What is required = Reproduce only the lines from the one containing "How many objects overlap with the lime cross?" through the one containing "What is the size", exactly as written and with both ends included.

Data in this exercise =

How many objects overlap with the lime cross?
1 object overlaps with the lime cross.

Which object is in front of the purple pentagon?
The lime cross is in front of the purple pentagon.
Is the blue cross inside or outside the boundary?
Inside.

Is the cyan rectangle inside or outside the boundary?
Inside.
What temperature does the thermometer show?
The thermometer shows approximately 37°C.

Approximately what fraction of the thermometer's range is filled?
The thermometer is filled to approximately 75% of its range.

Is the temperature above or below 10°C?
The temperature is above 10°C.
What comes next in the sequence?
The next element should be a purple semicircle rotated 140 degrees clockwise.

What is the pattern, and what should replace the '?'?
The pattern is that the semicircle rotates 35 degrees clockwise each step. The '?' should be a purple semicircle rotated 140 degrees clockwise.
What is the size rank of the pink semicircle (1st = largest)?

* * *

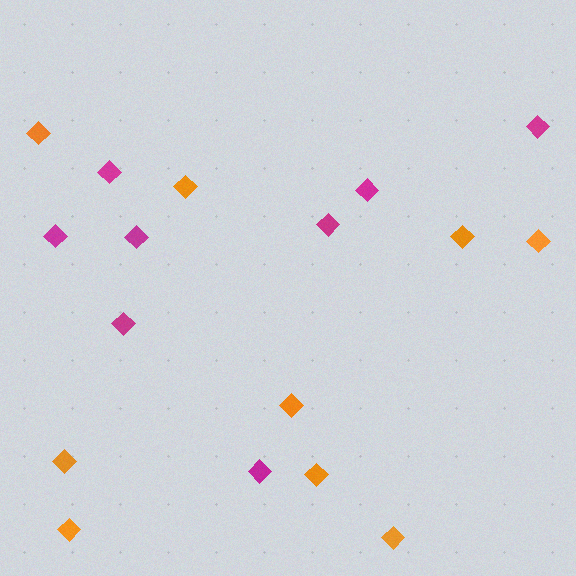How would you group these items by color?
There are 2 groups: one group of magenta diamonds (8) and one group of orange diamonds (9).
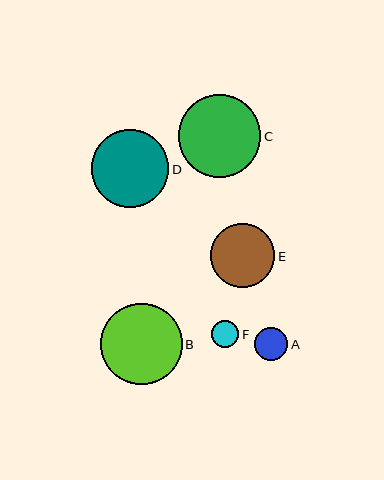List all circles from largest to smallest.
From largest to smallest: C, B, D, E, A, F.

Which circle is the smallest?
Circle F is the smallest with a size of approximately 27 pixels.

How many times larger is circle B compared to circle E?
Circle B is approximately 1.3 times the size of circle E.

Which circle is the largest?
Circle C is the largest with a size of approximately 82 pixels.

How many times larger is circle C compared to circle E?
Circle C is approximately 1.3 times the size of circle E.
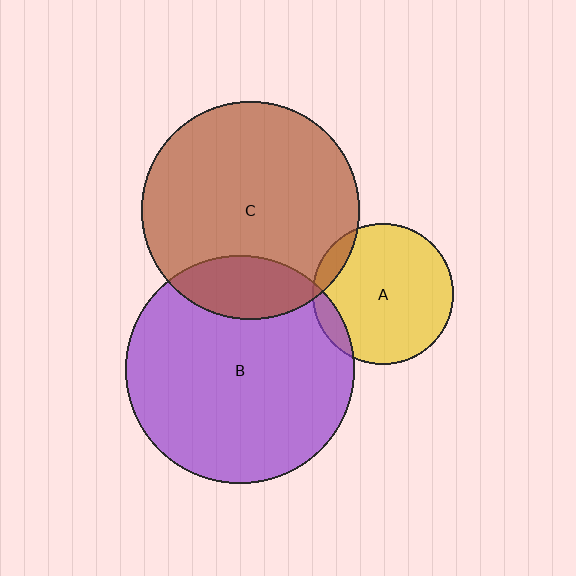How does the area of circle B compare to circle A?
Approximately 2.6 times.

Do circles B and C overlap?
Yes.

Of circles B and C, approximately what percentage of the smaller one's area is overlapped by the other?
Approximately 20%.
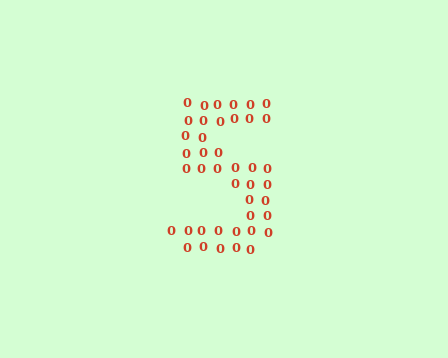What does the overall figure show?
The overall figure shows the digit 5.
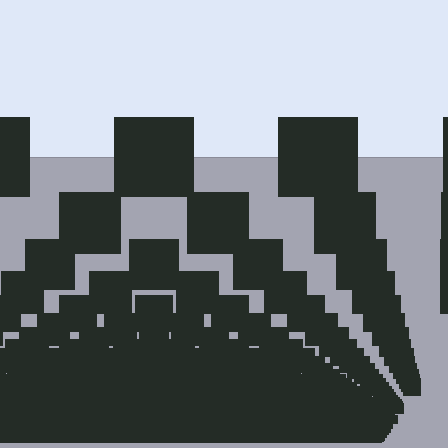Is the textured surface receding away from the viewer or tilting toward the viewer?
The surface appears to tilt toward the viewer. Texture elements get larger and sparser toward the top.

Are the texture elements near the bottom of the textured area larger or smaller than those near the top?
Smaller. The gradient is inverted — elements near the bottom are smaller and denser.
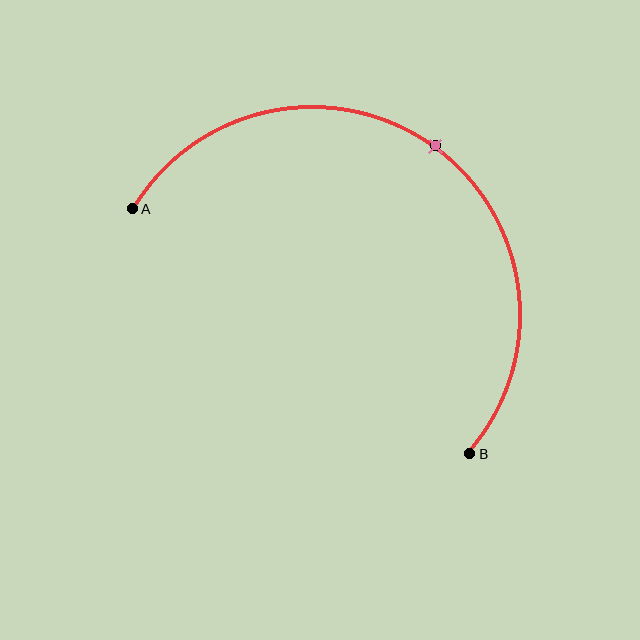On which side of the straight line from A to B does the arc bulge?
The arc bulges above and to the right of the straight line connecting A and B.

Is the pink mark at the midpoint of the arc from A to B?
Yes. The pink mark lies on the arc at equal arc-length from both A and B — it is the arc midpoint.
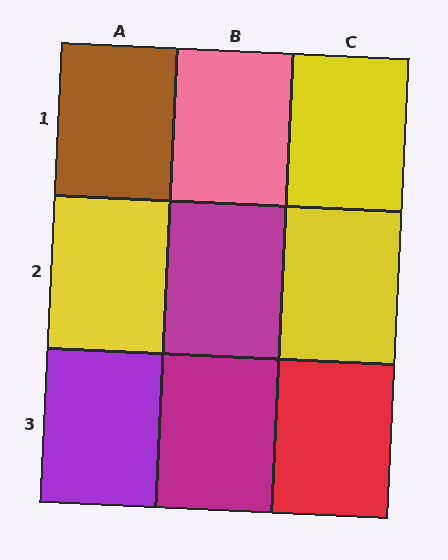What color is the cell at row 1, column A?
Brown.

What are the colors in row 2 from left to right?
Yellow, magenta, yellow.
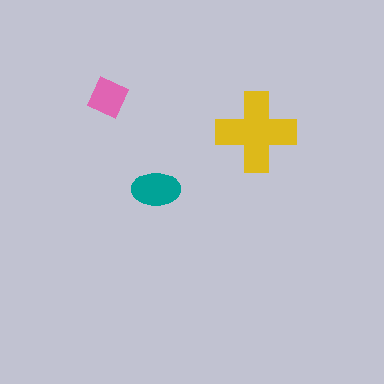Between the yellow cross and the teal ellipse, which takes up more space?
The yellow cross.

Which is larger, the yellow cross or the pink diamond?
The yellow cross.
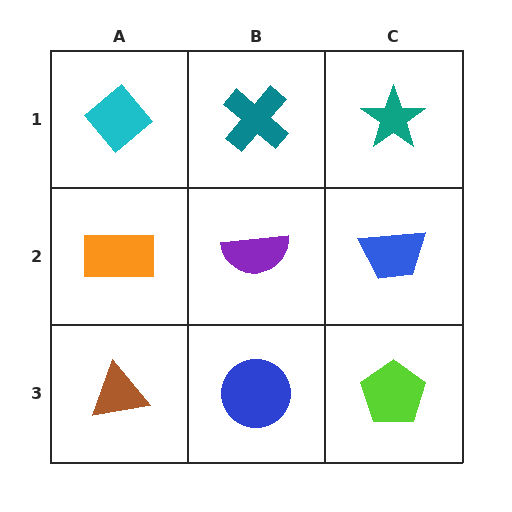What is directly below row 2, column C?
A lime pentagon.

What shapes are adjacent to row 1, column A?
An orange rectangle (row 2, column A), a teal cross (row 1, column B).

Solution to the problem =
How many objects overlap with the lime cross?
1 object overlaps with the lime cross.

Which object is in front of the purple pentagon?
The lime cross is in front of the purple pentagon.
Is the blue cross inside or outside the boundary?
Inside.

Is the cyan rectangle inside or outside the boundary?
Inside.
What temperature does the thermometer show?
The thermometer shows approximately 37°C.

Approximately what fraction of the thermometer's range is filled?
The thermometer is filled to approximately 75% of its range.

Is the temperature above or below 10°C?
The temperature is above 10°C.
What comes next in the sequence?
The next element should be a purple semicircle rotated 140 degrees clockwise.

What is the pattern, and what should replace the '?'?
The pattern is that the semicircle rotates 35 degrees clockwise each step. The '?' should be a purple semicircle rotated 140 degrees clockwise.
What is the size rank of the pink semicircle (1st = largest)?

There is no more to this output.